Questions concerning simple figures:
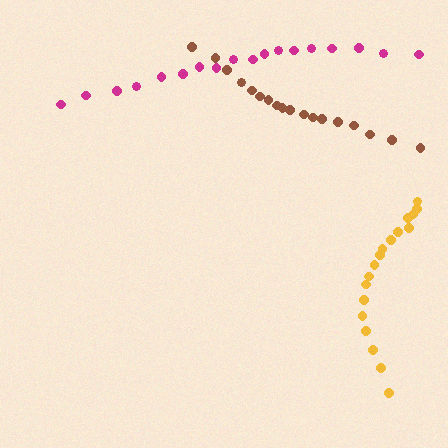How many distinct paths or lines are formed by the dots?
There are 3 distinct paths.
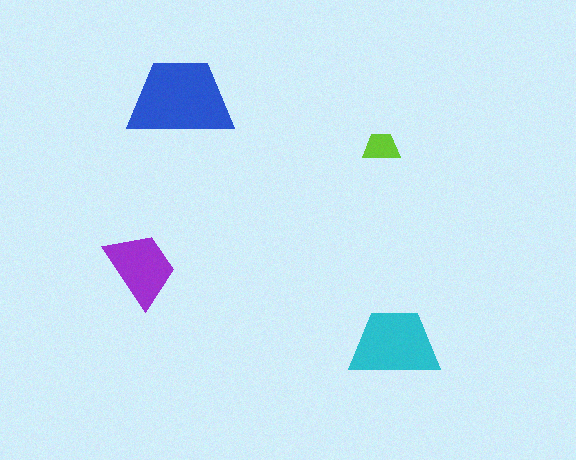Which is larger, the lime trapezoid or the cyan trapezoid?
The cyan one.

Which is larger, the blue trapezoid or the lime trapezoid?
The blue one.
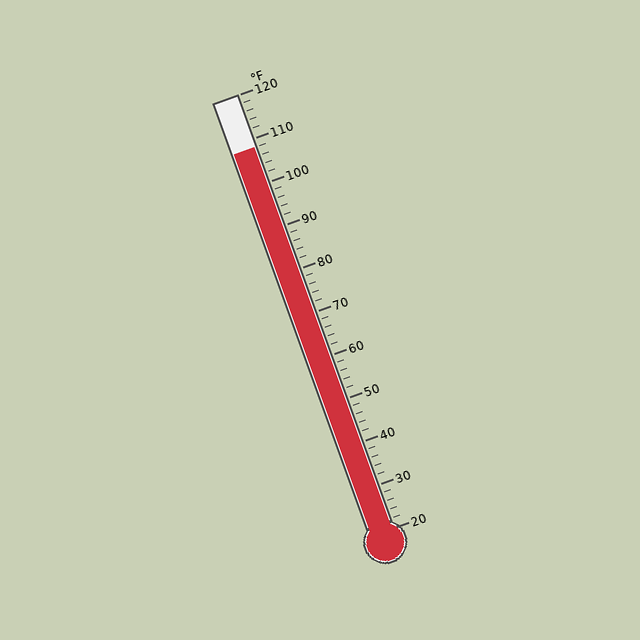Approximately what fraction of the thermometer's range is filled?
The thermometer is filled to approximately 90% of its range.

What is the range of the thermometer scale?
The thermometer scale ranges from 20°F to 120°F.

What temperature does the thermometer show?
The thermometer shows approximately 108°F.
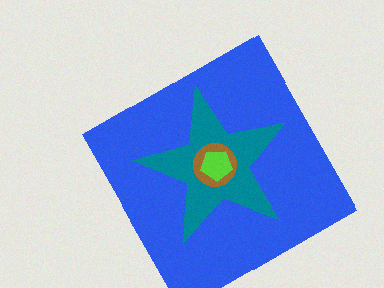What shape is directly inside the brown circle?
The lime pentagon.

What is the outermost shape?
The blue square.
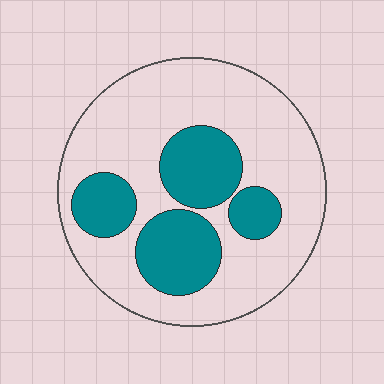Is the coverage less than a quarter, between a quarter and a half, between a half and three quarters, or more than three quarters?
Between a quarter and a half.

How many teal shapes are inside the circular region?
4.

» Given problem
Would you mind returning each entry above word for word, skipping the images?

» Result
How many distinct paths or lines are formed by the dots?
There are 3 distinct paths.
Which is larger, the lime trapezoid or the cyan trapezoid?
The cyan one.

Which is larger, the blue trapezoid or the lime trapezoid?
The blue one.
Approximately what fraction of the thermometer's range is filled?
The thermometer is filled to approximately 90% of its range.

What is the range of the thermometer scale?
The thermometer scale ranges from 20°F to 120°F.

What temperature does the thermometer show?
The thermometer shows approximately 108°F.
What shape is directly inside the brown circle?
The lime pentagon.

What is the outermost shape?
The blue square.
Is the coverage less than a quarter, between a quarter and a half, between a half and three quarters, or more than three quarters?
Between a quarter and a half.

How many teal shapes are inside the circular region?
4.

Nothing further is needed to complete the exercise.